**ENTRIES**:
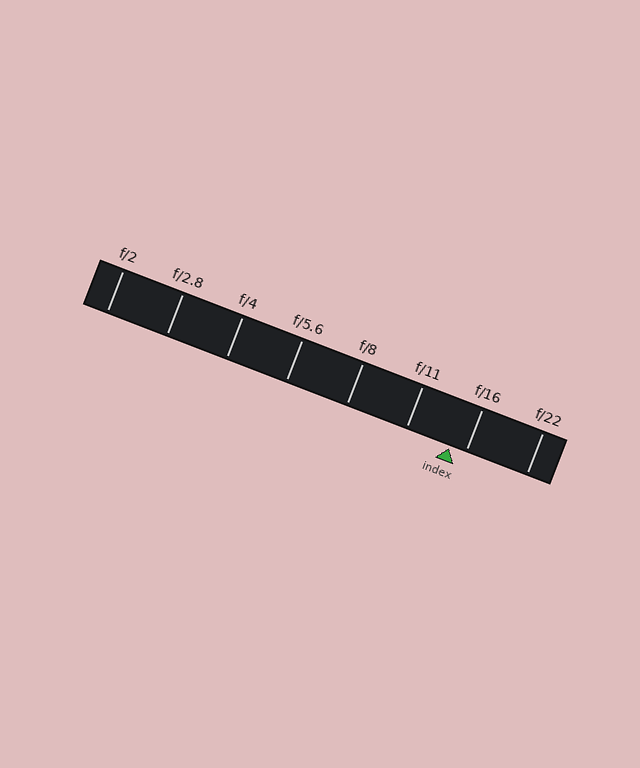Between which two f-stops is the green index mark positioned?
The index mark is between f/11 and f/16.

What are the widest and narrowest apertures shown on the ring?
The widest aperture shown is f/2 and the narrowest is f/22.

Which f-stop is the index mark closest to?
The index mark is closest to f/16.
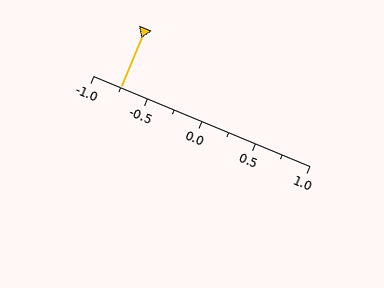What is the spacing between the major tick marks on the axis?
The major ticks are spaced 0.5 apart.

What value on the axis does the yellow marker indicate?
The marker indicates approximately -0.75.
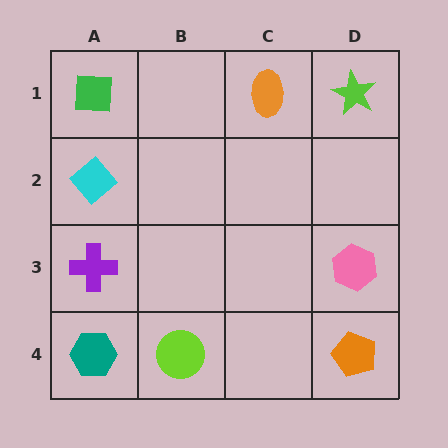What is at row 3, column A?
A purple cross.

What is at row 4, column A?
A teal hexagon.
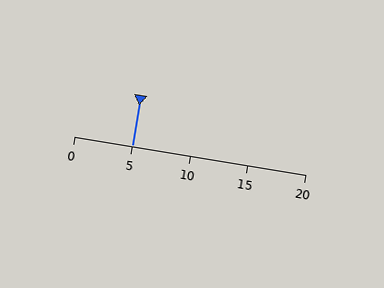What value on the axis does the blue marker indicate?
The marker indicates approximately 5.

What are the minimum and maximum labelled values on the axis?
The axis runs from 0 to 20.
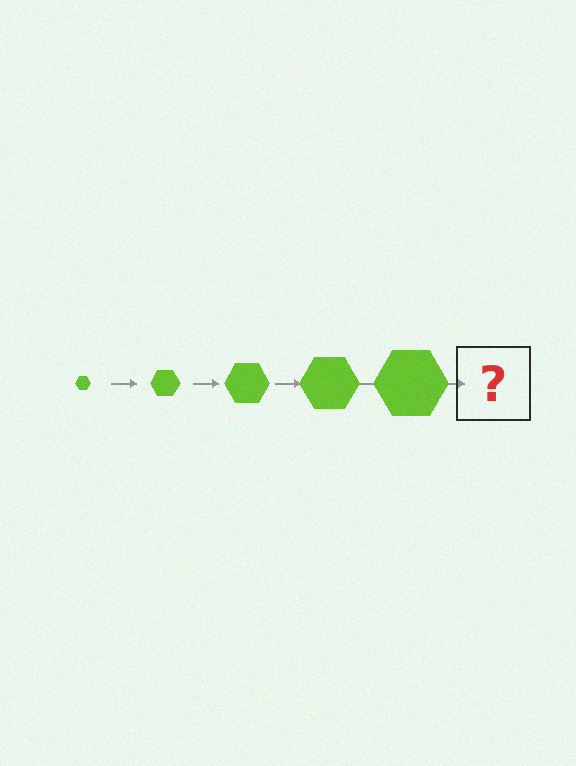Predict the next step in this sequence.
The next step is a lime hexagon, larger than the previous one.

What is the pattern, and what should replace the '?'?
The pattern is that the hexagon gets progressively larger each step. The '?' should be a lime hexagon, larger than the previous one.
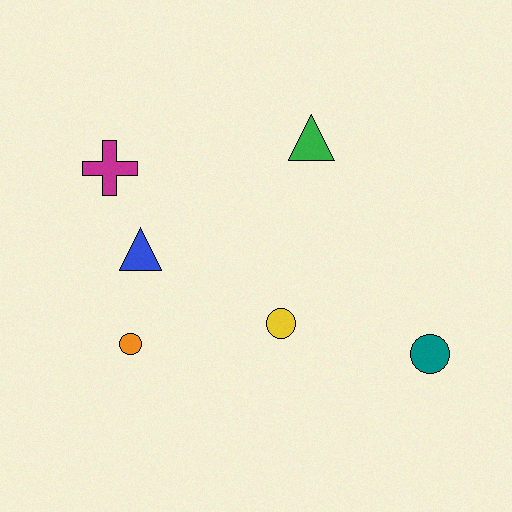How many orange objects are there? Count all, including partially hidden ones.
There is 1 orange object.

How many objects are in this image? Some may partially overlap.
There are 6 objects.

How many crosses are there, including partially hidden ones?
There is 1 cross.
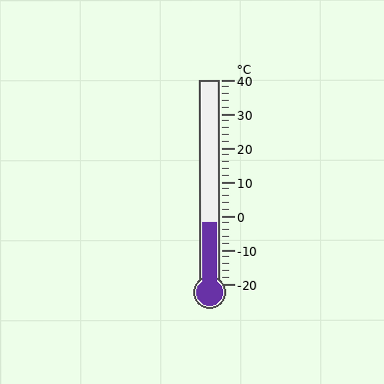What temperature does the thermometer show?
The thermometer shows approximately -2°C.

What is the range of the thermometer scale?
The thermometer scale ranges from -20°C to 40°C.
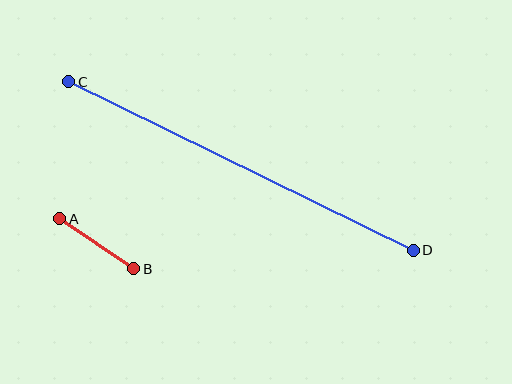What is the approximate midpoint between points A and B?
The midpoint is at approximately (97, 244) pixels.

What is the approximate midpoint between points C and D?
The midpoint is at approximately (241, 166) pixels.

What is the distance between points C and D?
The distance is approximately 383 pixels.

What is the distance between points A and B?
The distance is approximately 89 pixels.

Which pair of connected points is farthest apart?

**REQUIREMENT**:
Reproduce the material above exactly, but only from the line with "What is at row 3, column A?" through its last line, leaving pictures out.

**EXPECTED OUTPUT**:
What is at row 3, column A?
A purple cross.

What is at row 4, column A?
A teal hexagon.
What value on the axis does the blue marker indicate?
The marker indicates approximately 5.

What are the minimum and maximum labelled values on the axis?
The axis runs from 0 to 20.
Predict the next step in this sequence.
The next step is a lime hexagon, larger than the previous one.

What is the pattern, and what should replace the '?'?
The pattern is that the hexagon gets progressively larger each step. The '?' should be a lime hexagon, larger than the previous one.
How many orange objects are there? Count all, including partially hidden ones.
There is 1 orange object.

How many objects are in this image? Some may partially overlap.
There are 6 objects.

How many crosses are there, including partially hidden ones?
There is 1 cross.
What temperature does the thermometer show?
The thermometer shows approximately -2°C.

What is the range of the thermometer scale?
The thermometer scale ranges from -20°C to 40°C.
What is the approximate midpoint between points A and B?
The midpoint is at approximately (97, 244) pixels.

What is the approximate midpoint between points C and D?
The midpoint is at approximately (241, 166) pixels.

What is the distance between points C and D?
The distance is approximately 383 pixels.

What is the distance between points A and B?
The distance is approximately 89 pixels.

Which pair of connected points is farthest apart?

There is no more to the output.